* Exercise requirements *
Leave out all pictures and give back precisely the lines from the line with "In which direction" to the line with "[Two images are shown]", including those two lines.

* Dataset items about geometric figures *

"""

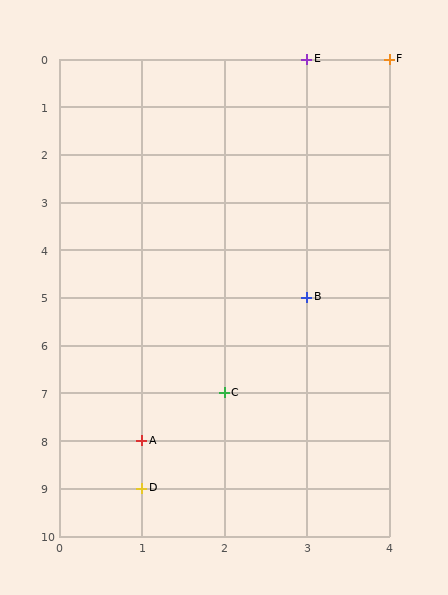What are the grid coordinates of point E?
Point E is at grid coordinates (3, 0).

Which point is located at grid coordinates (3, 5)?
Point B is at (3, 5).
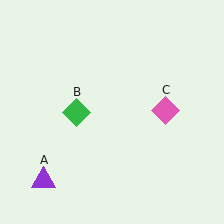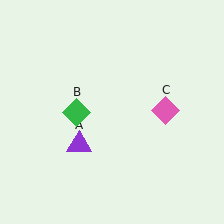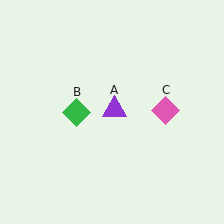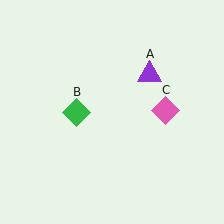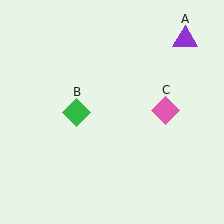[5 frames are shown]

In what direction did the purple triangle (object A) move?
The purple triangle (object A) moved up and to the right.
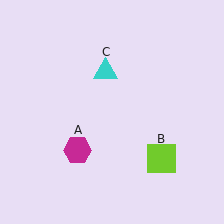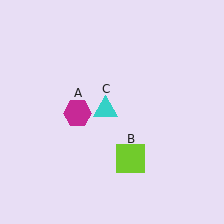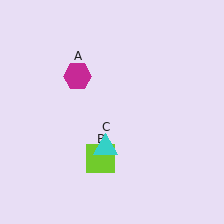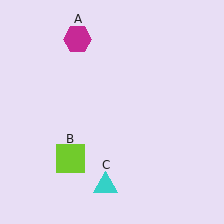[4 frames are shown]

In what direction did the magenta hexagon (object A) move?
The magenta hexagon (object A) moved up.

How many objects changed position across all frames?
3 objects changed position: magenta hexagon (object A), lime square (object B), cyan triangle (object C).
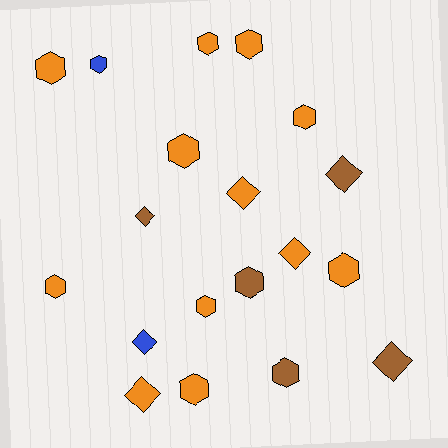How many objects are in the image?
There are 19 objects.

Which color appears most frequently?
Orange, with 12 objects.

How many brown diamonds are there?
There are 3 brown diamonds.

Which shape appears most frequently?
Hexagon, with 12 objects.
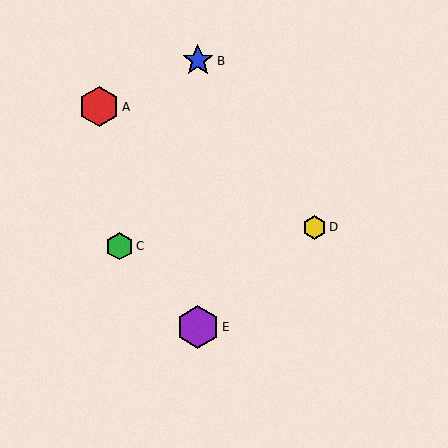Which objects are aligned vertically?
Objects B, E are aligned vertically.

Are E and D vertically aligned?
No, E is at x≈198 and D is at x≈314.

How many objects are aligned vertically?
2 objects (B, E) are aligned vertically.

"""
"""

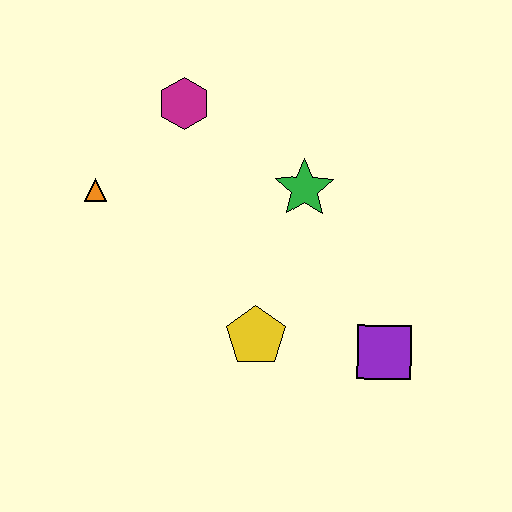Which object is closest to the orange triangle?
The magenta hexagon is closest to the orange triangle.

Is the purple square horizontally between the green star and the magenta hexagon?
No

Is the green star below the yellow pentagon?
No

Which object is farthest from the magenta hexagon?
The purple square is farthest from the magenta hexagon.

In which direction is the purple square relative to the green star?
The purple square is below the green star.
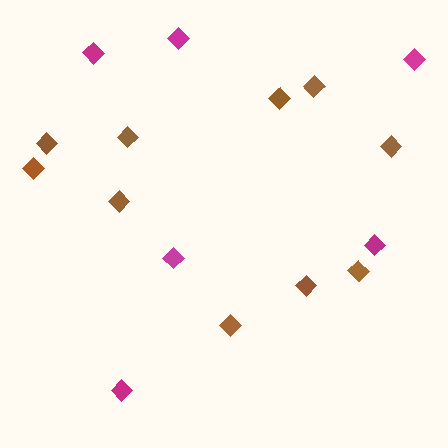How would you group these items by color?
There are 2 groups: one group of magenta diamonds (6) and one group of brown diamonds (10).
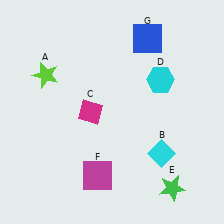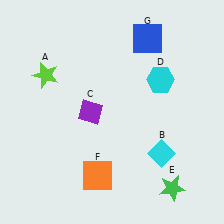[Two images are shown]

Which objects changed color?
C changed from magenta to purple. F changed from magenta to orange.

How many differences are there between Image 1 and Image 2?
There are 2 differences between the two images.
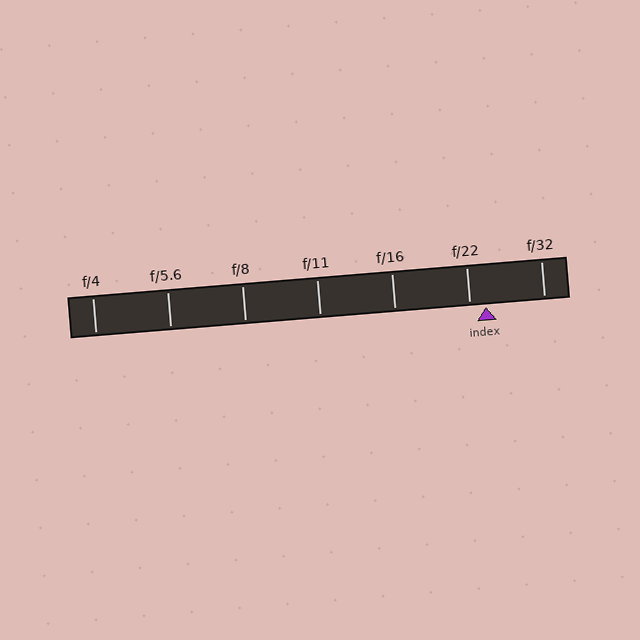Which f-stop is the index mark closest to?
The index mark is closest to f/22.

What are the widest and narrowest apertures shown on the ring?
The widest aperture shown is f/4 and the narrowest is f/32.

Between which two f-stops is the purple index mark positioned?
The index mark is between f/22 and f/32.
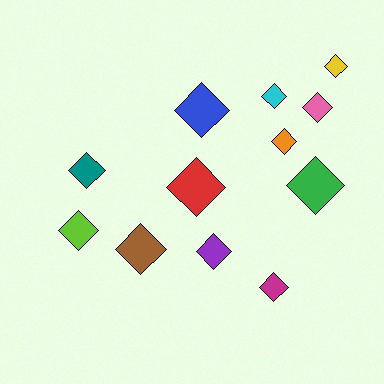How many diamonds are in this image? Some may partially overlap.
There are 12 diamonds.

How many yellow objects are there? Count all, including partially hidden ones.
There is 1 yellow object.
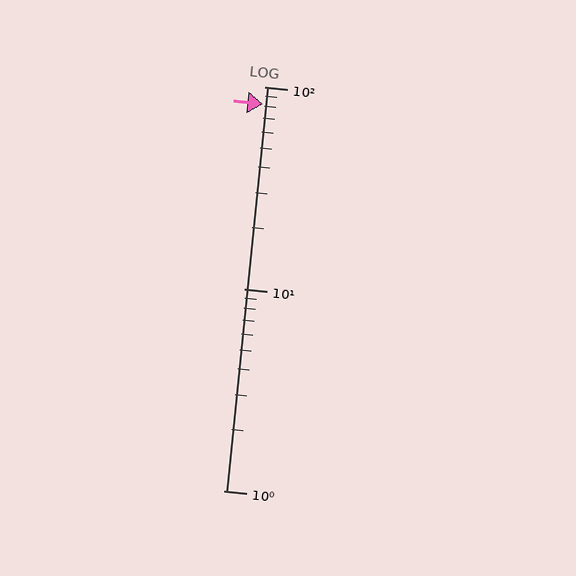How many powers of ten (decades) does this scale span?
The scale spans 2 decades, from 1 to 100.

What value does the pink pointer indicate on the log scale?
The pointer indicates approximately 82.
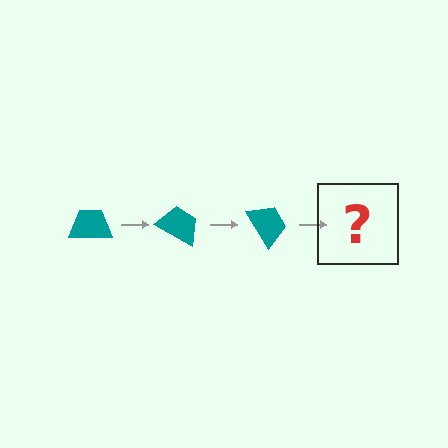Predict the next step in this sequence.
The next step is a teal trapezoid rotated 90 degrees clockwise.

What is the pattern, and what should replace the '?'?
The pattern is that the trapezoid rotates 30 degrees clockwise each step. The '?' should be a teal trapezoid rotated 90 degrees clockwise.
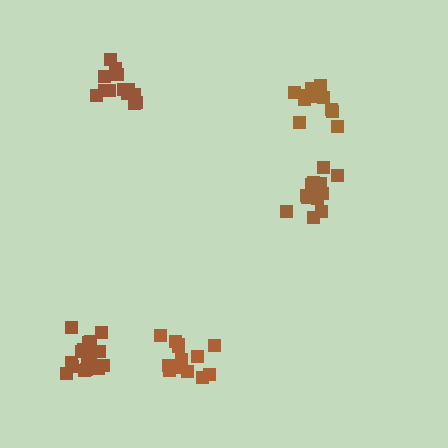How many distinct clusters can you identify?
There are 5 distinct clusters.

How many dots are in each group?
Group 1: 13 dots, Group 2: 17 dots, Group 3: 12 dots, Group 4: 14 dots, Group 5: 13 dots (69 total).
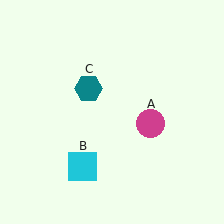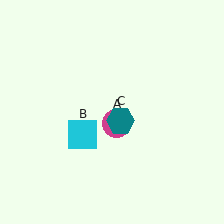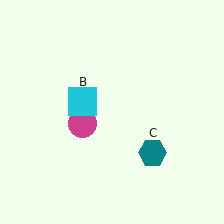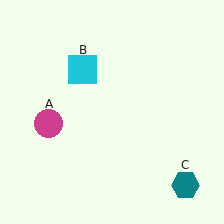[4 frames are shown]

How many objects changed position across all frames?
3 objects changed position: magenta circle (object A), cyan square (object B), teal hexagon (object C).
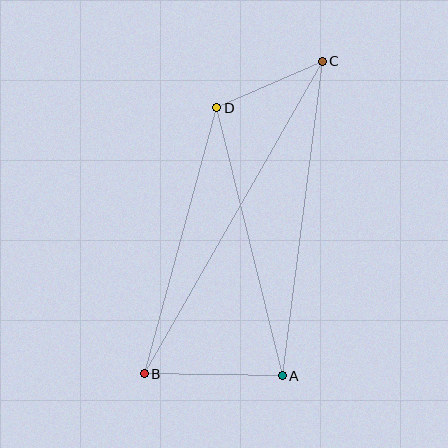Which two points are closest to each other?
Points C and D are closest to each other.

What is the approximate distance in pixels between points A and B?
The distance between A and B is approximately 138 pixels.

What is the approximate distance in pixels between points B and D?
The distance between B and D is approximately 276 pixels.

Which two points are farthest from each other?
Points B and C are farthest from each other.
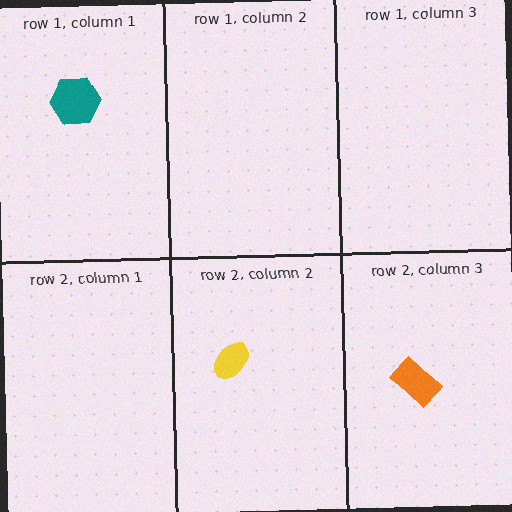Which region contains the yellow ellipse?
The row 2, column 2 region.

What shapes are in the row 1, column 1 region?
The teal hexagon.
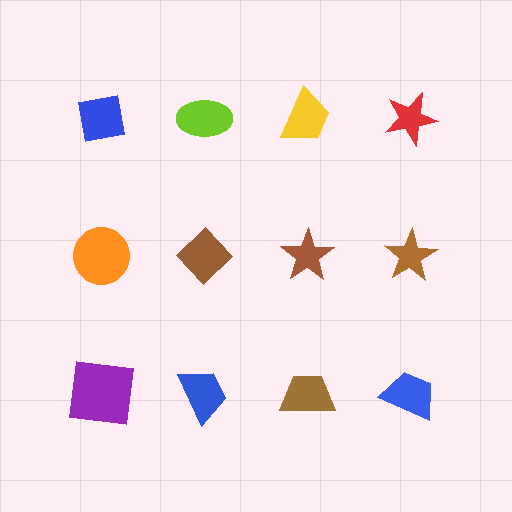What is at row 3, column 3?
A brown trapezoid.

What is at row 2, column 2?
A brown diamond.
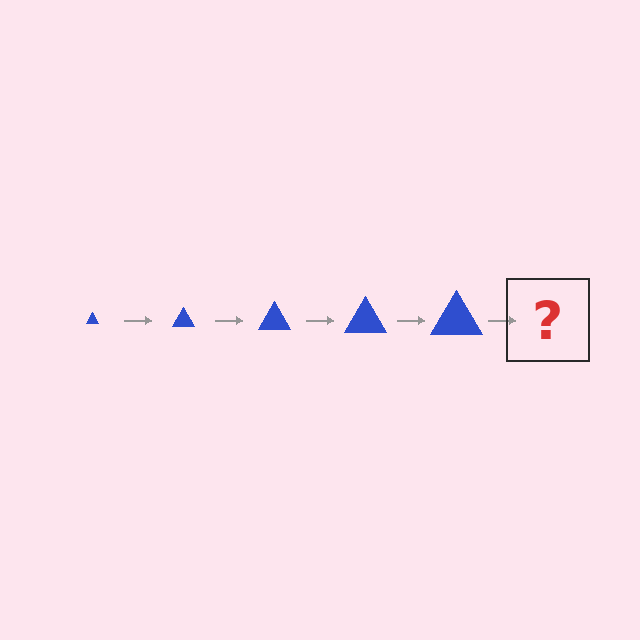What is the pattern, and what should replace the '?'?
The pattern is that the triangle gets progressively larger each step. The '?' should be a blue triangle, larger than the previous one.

"""

* Written answer *
In which direction is the purple square relative to the green star?
The purple square is below the green star.
How would you group these items by color?
There are 2 groups: one group of magenta diamonds (6) and one group of brown diamonds (10).
[Two images are shown]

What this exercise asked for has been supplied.